:: Short task ::
Transcribe only what runs from the line containing "Which objects stayed" through the final line below, exactly, and leave every picture out.

:: Data for the task ::
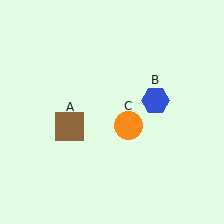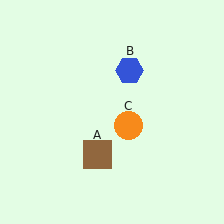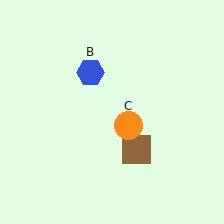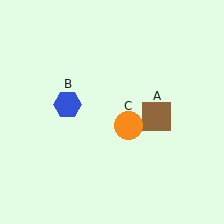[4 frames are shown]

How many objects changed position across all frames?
2 objects changed position: brown square (object A), blue hexagon (object B).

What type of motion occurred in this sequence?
The brown square (object A), blue hexagon (object B) rotated counterclockwise around the center of the scene.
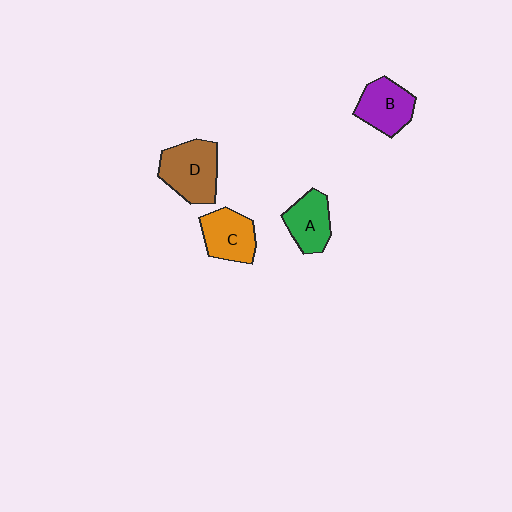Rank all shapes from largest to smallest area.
From largest to smallest: D (brown), B (purple), C (orange), A (green).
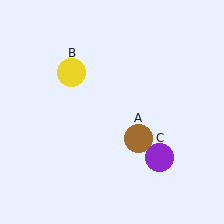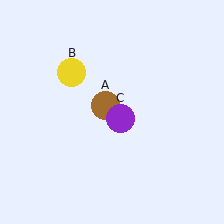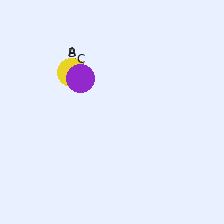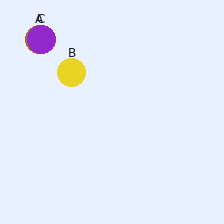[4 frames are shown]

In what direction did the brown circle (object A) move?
The brown circle (object A) moved up and to the left.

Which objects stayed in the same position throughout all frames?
Yellow circle (object B) remained stationary.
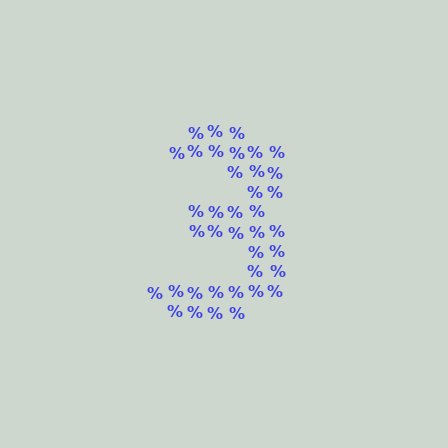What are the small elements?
The small elements are percent signs.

:: Answer ::
Which objects stayed in the same position throughout all frames?
Yellow circle (object B) remained stationary.
What are the small elements?
The small elements are percent signs.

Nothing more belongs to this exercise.